Entries on basic geometric figures
###
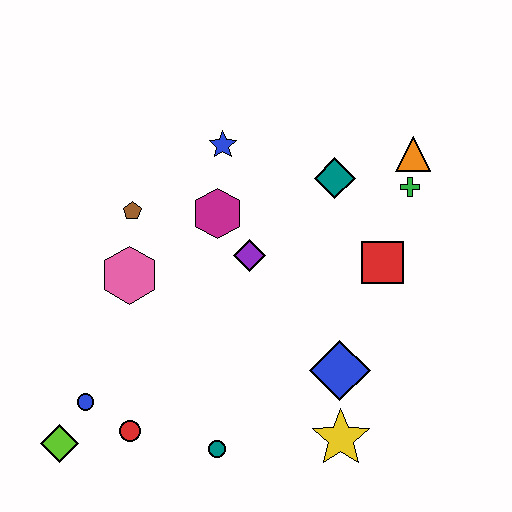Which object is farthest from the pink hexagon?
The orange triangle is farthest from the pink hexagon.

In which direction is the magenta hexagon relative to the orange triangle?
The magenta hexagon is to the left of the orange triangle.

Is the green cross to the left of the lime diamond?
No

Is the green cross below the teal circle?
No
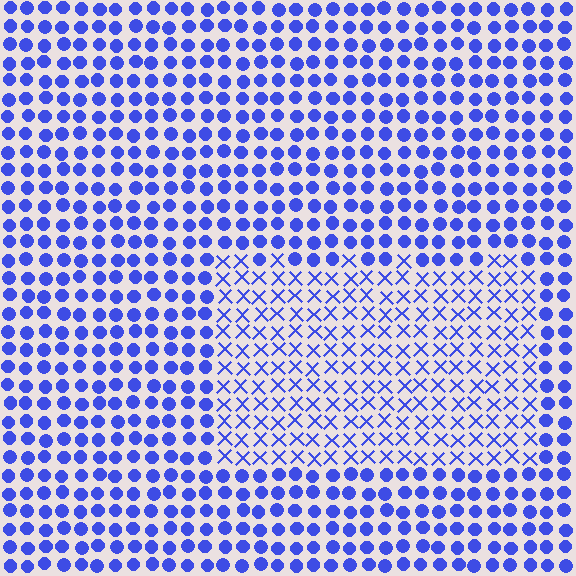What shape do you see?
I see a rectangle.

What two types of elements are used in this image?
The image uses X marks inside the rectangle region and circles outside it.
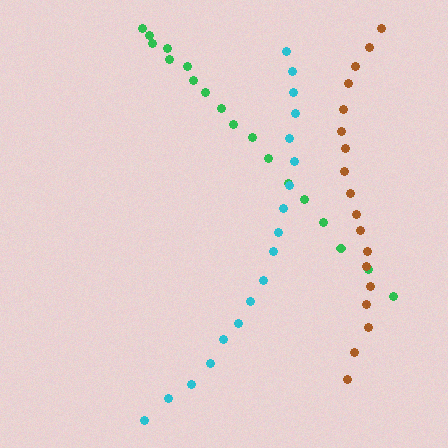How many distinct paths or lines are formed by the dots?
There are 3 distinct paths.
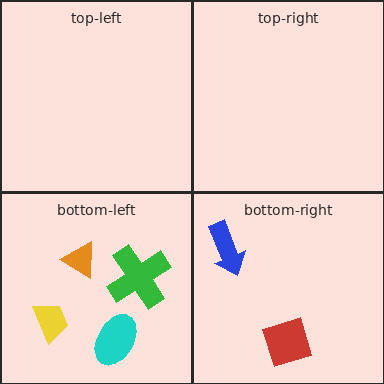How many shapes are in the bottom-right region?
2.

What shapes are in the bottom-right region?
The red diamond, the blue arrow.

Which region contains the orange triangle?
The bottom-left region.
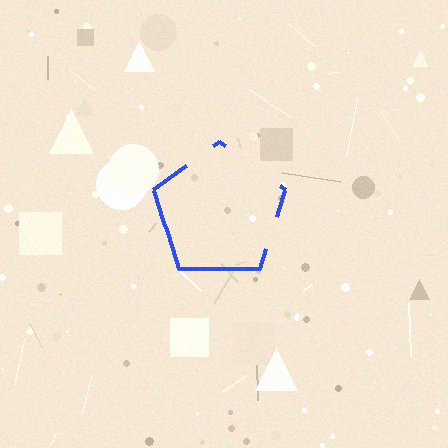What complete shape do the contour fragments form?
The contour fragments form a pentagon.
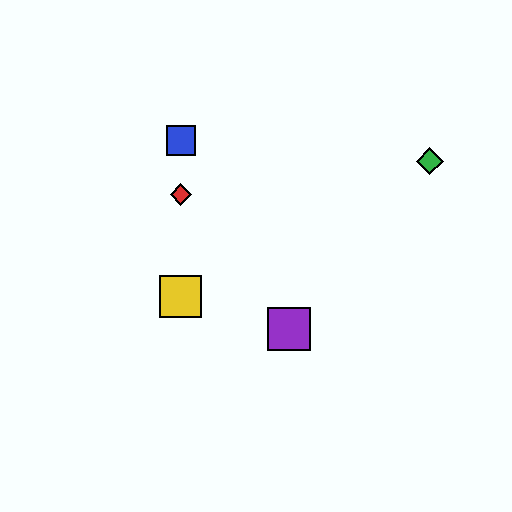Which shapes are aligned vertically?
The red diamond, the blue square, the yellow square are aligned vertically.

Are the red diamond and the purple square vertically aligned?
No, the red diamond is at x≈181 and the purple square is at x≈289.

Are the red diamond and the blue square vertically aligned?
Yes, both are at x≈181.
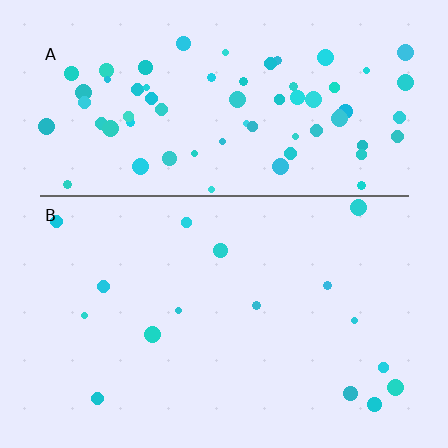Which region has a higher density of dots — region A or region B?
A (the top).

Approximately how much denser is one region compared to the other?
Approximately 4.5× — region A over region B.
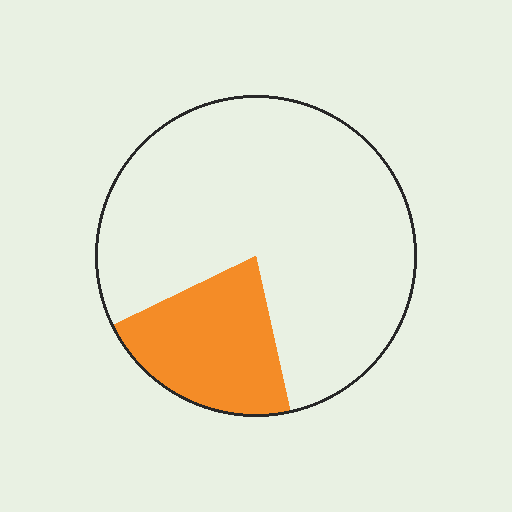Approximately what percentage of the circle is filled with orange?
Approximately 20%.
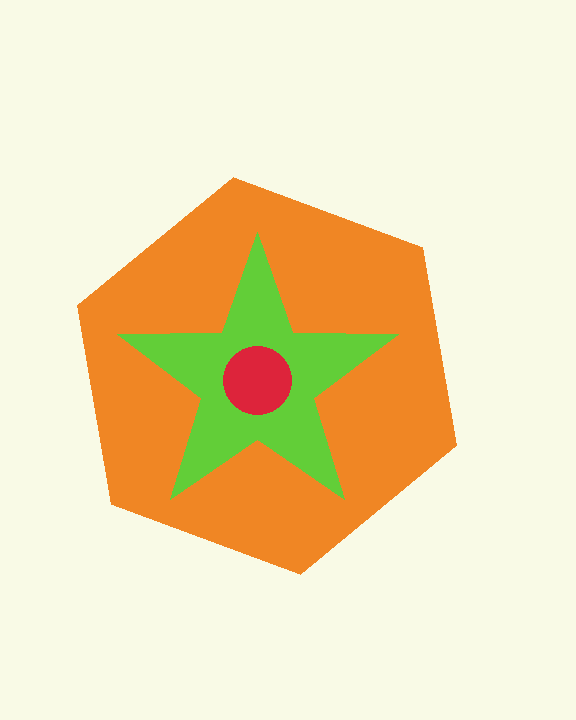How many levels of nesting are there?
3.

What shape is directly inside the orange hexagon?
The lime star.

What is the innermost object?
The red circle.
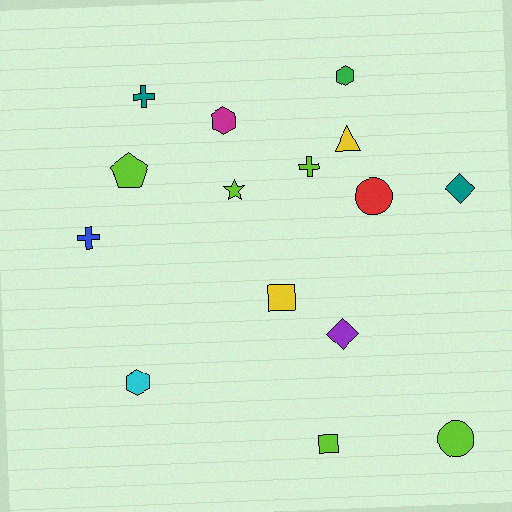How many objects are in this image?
###
*Written task*. Without the pictures, write out all of the material exactly.

*Reply*.
Which object is farthest from the pink hexagon?
The orange triangle is farthest from the pink hexagon.

In which direction is the magenta hexagon relative to the orange triangle?
The magenta hexagon is to the left of the orange triangle.

Is the green cross to the left of the lime diamond?
No

Is the green cross below the teal circle?
No
What shape do you see?
I see a rectangle.

What two types of elements are used in this image?
The image uses X marks inside the rectangle region and circles outside it.
How many distinct paths or lines are formed by the dots?
There are 3 distinct paths.
How many shapes are in the bottom-right region?
2.

What shapes are in the bottom-right region?
The red diamond, the blue arrow.

Which region contains the orange triangle?
The bottom-left region.
What complete shape do the contour fragments form?
The contour fragments form a pentagon.
Which shapes are aligned vertically?
The red diamond, the blue square, the yellow square are aligned vertically.

Are the red diamond and the purple square vertically aligned?
No, the red diamond is at x≈181 and the purple square is at x≈289.

Are the red diamond and the blue square vertically aligned?
Yes, both are at x≈181.
Which region has a higher density of dots — region A or region B?
A (the top).

Approximately how much denser is one region compared to the other?
Approximately 4.5× — region A over region B.
Approximately what percentage of the circle is filled with orange?
Approximately 20%.
How many levels of nesting are there?
3.

What shape is directly inside the orange hexagon?
The lime star.

What is the innermost object?
The red circle.
How many objects are in this image?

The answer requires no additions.